▶ _Short exercise_
Keep the images out and copy every entry below exactly.

▶ _Supplied entries_
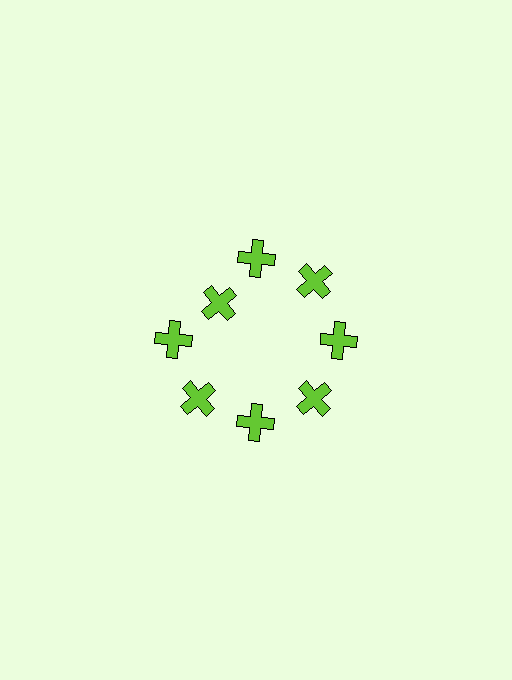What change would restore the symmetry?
The symmetry would be restored by moving it outward, back onto the ring so that all 8 crosses sit at equal angles and equal distance from the center.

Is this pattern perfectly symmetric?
No. The 8 lime crosses are arranged in a ring, but one element near the 10 o'clock position is pulled inward toward the center, breaking the 8-fold rotational symmetry.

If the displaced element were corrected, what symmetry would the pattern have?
It would have 8-fold rotational symmetry — the pattern would map onto itself every 45 degrees.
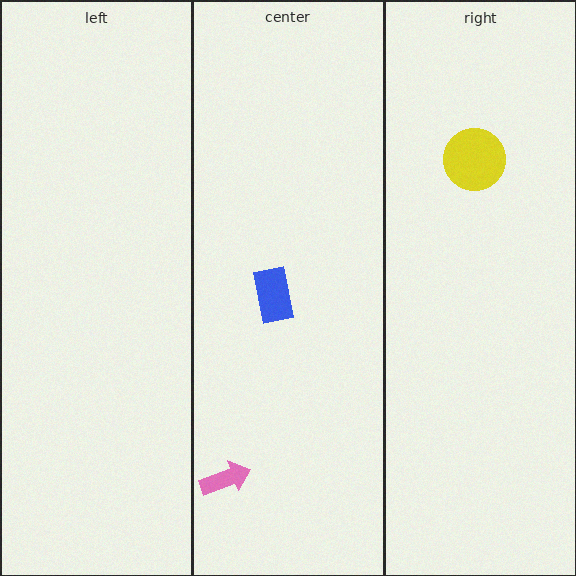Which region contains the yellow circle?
The right region.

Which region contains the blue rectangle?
The center region.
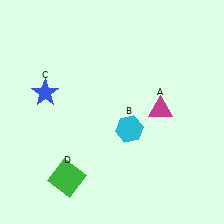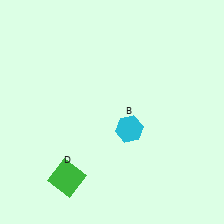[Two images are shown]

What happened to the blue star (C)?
The blue star (C) was removed in Image 2. It was in the top-left area of Image 1.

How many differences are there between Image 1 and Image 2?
There are 2 differences between the two images.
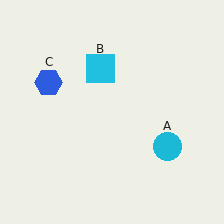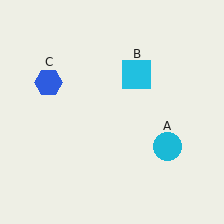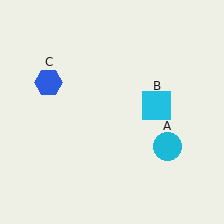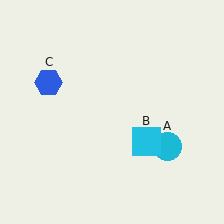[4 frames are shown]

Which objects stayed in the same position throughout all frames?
Cyan circle (object A) and blue hexagon (object C) remained stationary.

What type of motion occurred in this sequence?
The cyan square (object B) rotated clockwise around the center of the scene.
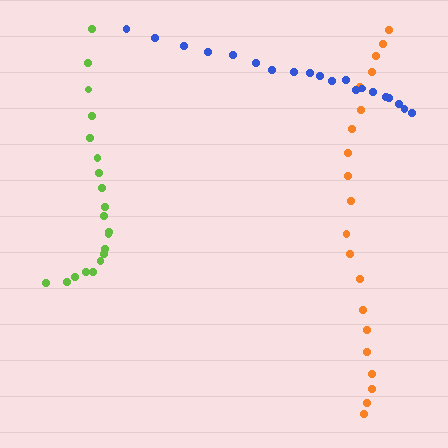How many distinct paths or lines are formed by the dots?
There are 3 distinct paths.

▶ _Answer to the exercise_
What change would restore the symmetry?
The symmetry would be restored by moving it outward, back onto the ring so that all 8 crosses sit at equal angles and equal distance from the center.

Is this pattern perfectly symmetric?
No. The 8 lime crosses are arranged in a ring, but one element near the 10 o'clock position is pulled inward toward the center, breaking the 8-fold rotational symmetry.

If the displaced element were corrected, what symmetry would the pattern have?
It would have 8-fold rotational symmetry — the pattern would map onto itself every 45 degrees.
Which region contains the yellow circle?
The right region.

Which region contains the blue rectangle?
The center region.
[Two images are shown]

What happened to the blue star (C)?
The blue star (C) was removed in Image 2. It was in the top-left area of Image 1.

How many differences are there between Image 1 and Image 2?
There are 2 differences between the two images.
[4 frames are shown]

Which objects stayed in the same position throughout all frames?
Cyan circle (object A) and blue hexagon (object C) remained stationary.

What type of motion occurred in this sequence?
The cyan square (object B) rotated clockwise around the center of the scene.
How many distinct paths or lines are formed by the dots?
There are 3 distinct paths.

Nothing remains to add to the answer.